[A block of data]
________________________________________

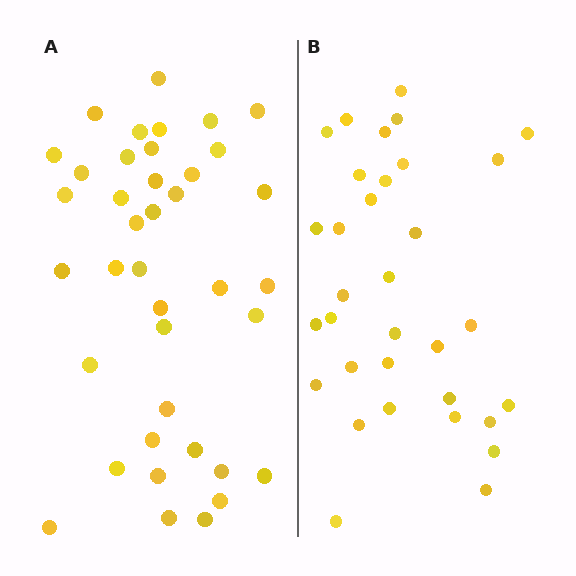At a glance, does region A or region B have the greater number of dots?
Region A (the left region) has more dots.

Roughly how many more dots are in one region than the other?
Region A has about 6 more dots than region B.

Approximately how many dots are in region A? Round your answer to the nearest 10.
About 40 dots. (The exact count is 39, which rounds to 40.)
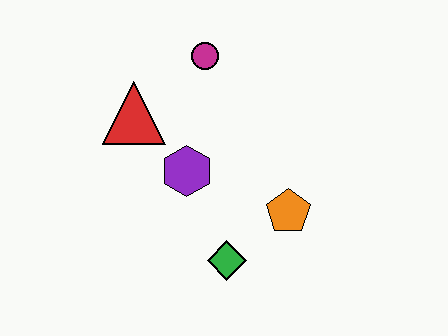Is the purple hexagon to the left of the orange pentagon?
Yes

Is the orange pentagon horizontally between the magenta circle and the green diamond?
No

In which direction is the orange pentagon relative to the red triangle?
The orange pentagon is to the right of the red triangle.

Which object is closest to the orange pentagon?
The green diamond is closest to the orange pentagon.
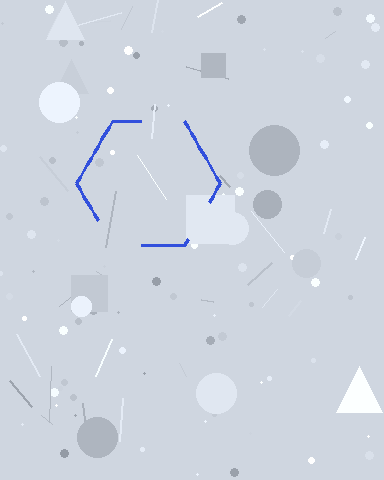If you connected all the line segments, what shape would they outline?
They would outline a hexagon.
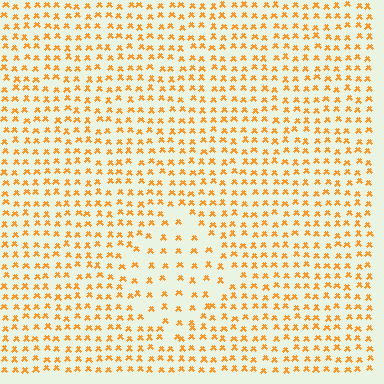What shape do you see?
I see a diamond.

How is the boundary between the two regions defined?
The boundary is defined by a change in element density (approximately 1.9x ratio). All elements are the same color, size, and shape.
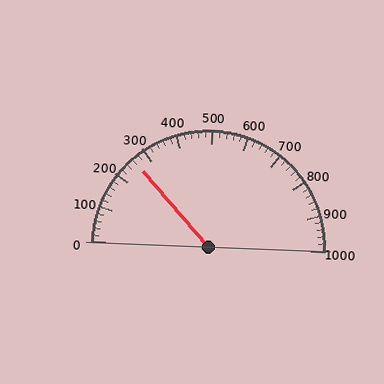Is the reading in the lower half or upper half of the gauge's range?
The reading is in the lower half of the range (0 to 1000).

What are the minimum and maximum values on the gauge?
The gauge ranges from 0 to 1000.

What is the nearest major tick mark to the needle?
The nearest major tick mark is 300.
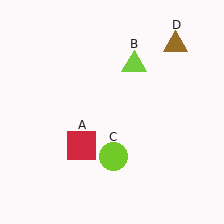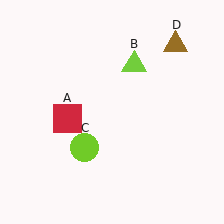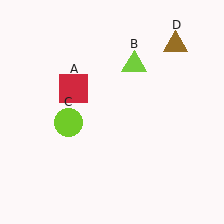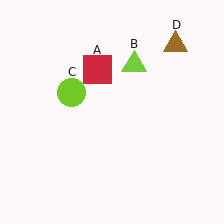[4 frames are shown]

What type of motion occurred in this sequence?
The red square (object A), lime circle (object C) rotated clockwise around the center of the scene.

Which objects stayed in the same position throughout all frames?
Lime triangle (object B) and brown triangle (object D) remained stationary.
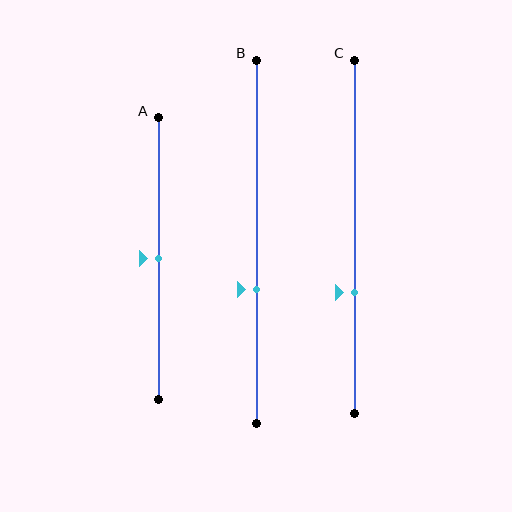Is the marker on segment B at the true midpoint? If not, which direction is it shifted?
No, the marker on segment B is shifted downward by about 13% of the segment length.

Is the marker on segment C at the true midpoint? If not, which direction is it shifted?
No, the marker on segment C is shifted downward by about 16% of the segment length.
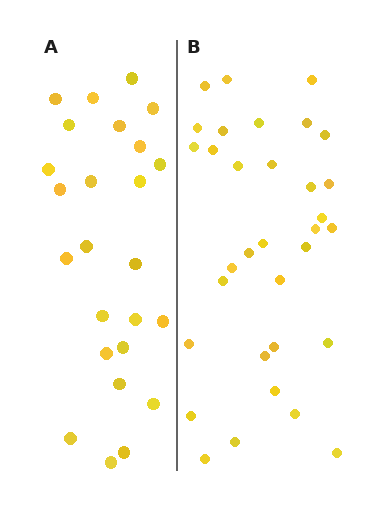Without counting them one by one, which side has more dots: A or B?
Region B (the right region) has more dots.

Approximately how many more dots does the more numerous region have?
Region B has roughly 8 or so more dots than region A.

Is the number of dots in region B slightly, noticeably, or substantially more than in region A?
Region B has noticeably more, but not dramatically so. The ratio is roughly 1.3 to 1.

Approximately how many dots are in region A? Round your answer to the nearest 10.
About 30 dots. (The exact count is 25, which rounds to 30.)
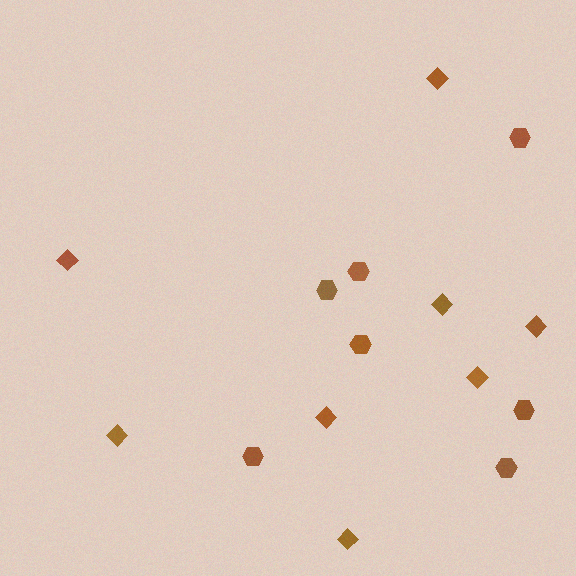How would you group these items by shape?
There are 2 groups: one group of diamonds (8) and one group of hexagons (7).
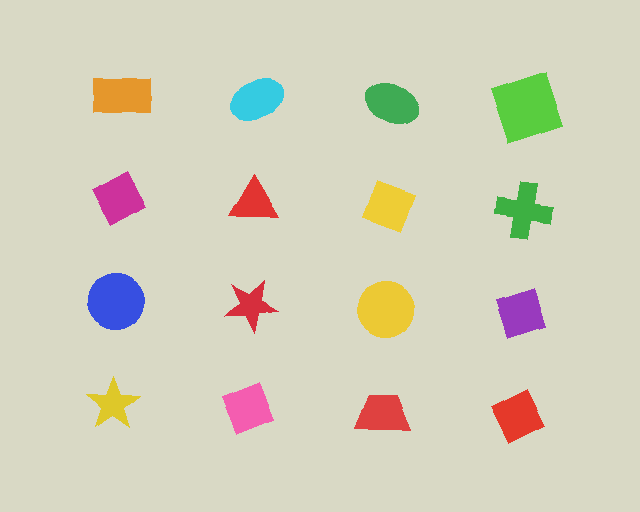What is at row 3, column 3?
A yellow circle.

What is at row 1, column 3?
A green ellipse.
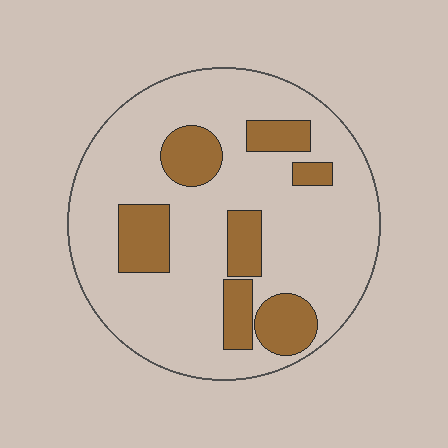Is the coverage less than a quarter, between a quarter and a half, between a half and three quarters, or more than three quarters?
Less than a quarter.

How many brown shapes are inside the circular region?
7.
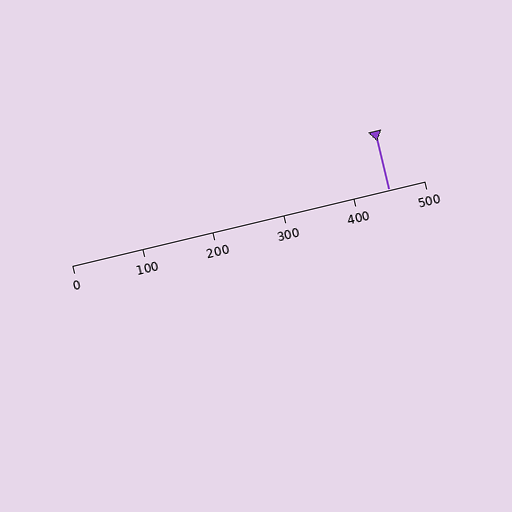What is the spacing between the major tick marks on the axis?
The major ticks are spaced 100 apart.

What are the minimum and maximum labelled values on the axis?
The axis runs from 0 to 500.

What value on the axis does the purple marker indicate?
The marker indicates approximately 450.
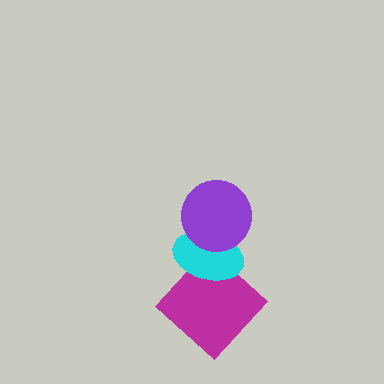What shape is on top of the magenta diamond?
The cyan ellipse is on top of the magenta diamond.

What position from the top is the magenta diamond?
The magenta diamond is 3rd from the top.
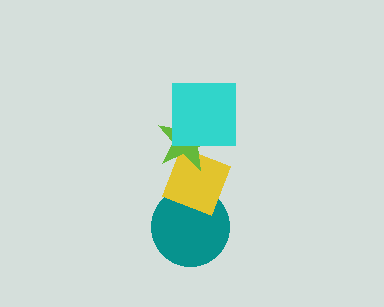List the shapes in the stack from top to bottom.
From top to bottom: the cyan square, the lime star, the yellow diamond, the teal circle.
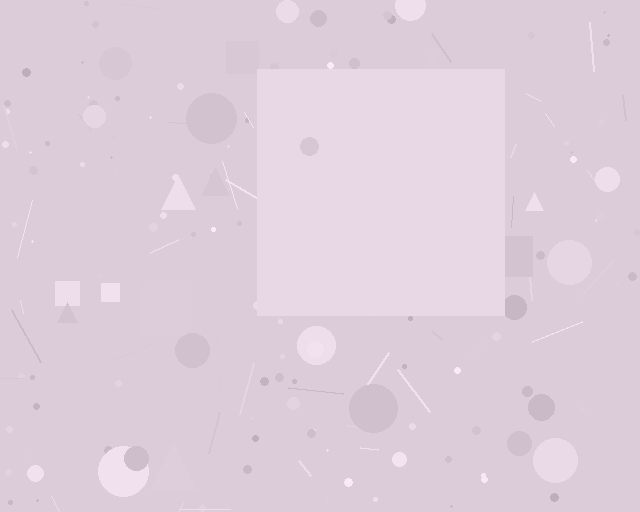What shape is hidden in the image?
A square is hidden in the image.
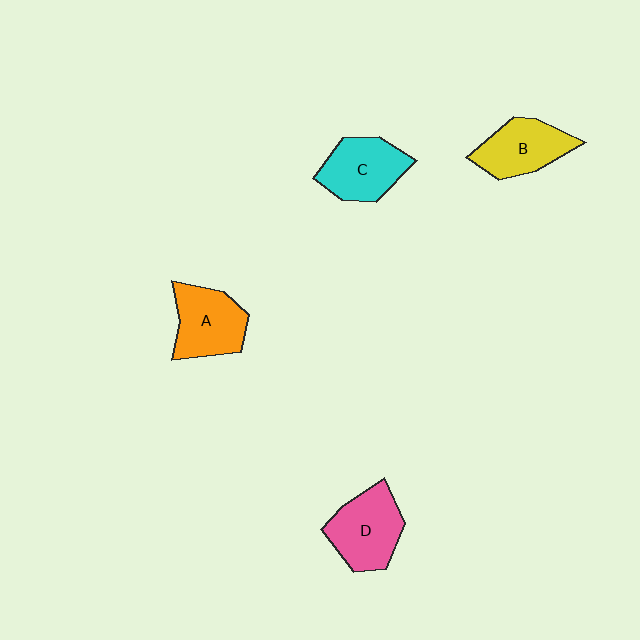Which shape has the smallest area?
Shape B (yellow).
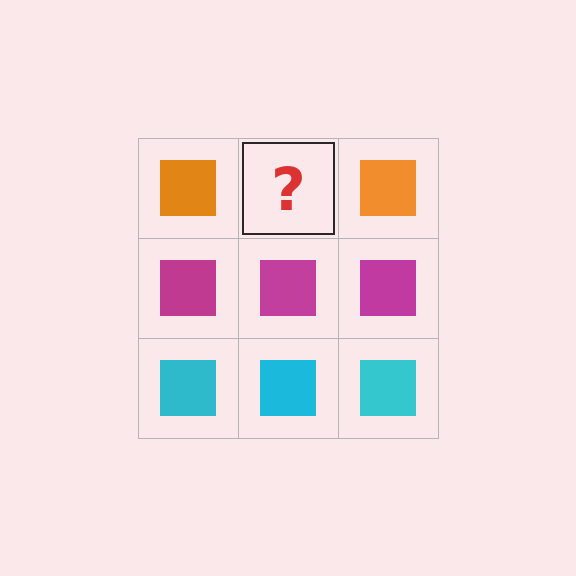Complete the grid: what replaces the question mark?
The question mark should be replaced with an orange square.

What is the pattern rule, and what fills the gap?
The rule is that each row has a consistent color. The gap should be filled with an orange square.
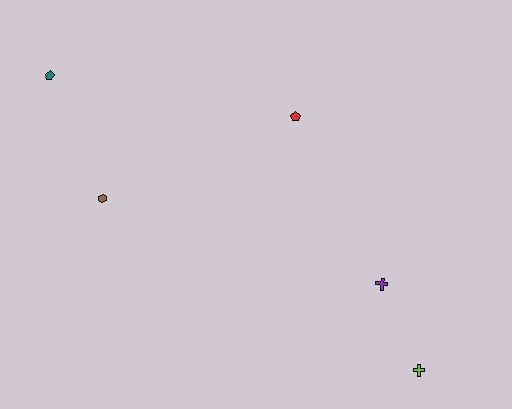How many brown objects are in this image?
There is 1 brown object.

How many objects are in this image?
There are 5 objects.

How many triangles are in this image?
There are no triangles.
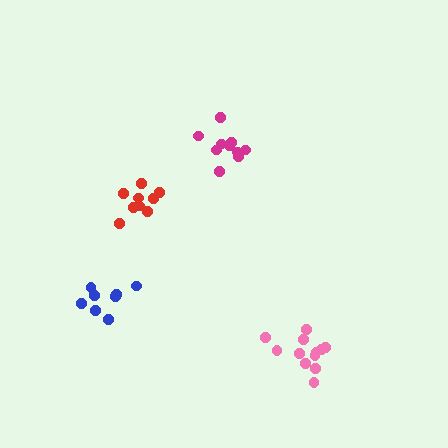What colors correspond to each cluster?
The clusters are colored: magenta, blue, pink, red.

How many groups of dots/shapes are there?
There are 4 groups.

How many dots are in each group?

________________________________________

Task to complete:
Omit every picture while copying the listing above exactly.

Task solution:
At a glance, does region A or region B have the greater number of dots?
Region A (the left region) has more dots.

Roughly how many more dots are in one region than the other?
Region A has about 6 more dots than region B.

Approximately how many dots are in region A? Round your answer to the nearest 10.
About 40 dots. (The exact count is 39, which rounds to 40.)
Is the purple hexagon to the left of the orange pentagon?
Yes

Is the orange pentagon horizontally between the magenta circle and the green diamond?
No

In which direction is the orange pentagon relative to the red triangle?
The orange pentagon is to the right of the red triangle.

Which object is closest to the orange pentagon?
The green diamond is closest to the orange pentagon.
If you connected all the line segments, what shape would they outline?
They would outline a hexagon.
What shape do you see?
I see a diamond.

How is the boundary between the two regions defined?
The boundary is defined by a change in element density (approximately 1.9x ratio). All elements are the same color, size, and shape.
Is the reading in the lower half or upper half of the gauge's range?
The reading is in the lower half of the range (0 to 1000).

What are the minimum and maximum values on the gauge?
The gauge ranges from 0 to 1000.

What is the nearest major tick mark to the needle?
The nearest major tick mark is 300.
[4 frames are shown]

What type of motion occurred in this sequence?
The red square (object A), lime circle (object C) rotated clockwise around the center of the scene.

Which objects stayed in the same position throughout all frames?
Lime triangle (object B) and brown triangle (object D) remained stationary.
Is the marker on segment B at the true midpoint? If not, which direction is it shifted?
No, the marker on segment B is shifted downward by about 13% of the segment length.

Is the marker on segment C at the true midpoint? If not, which direction is it shifted?
No, the marker on segment C is shifted downward by about 16% of the segment length.
Without counting them one by one, which side has more dots: A or B?
Region B (the right region) has more dots.

Approximately how many more dots does the more numerous region have?
Region B has roughly 8 or so more dots than region A.

Is the number of dots in region B slightly, noticeably, or substantially more than in region A?
Region B has noticeably more, but not dramatically so. The ratio is roughly 1.3 to 1.

Approximately how many dots are in region A? Round your answer to the nearest 10.
About 30 dots. (The exact count is 25, which rounds to 30.)
How would you group these items by shape?
There are 2 groups: one group of diamonds (8) and one group of hexagons (7).
What is at row 3, column 3?
A yellow circle.

What is at row 1, column 3?
A green ellipse.
Is the coverage less than a quarter, between a quarter and a half, between a half and three quarters, or more than three quarters?
Less than a quarter.

How many brown shapes are inside the circular region?
7.
What is the spacing between the major tick marks on the axis?
The major ticks are spaced 100 apart.

What are the minimum and maximum labelled values on the axis?
The axis runs from 0 to 500.

What value on the axis does the purple marker indicate?
The marker indicates approximately 450.
What shape is on top of the magenta diamond?
The cyan ellipse is on top of the magenta diamond.

What position from the top is the magenta diamond?
The magenta diamond is 3rd from the top.
List the shapes in the stack from top to bottom.
From top to bottom: the cyan square, the lime star, the yellow diamond, the teal circle.
What shape is hidden in the image?
A square is hidden in the image.
Which shape has the smallest area?
Shape B (yellow).
Complete the grid: what replaces the question mark?
The question mark should be replaced with an orange square.

What is the pattern rule, and what fills the gap?
The rule is that each row has a consistent color. The gap should be filled with an orange square.
How many brown objects are in this image?
There is 1 brown object.

How many objects are in this image?
There are 5 objects.

How many triangles are in this image?
There are no triangles.
What colors correspond to each cluster?
The clusters are colored: magenta, blue, pink, red.

How many groups of dots/shapes are there?
There are 4 groups.

How many dots are in each group?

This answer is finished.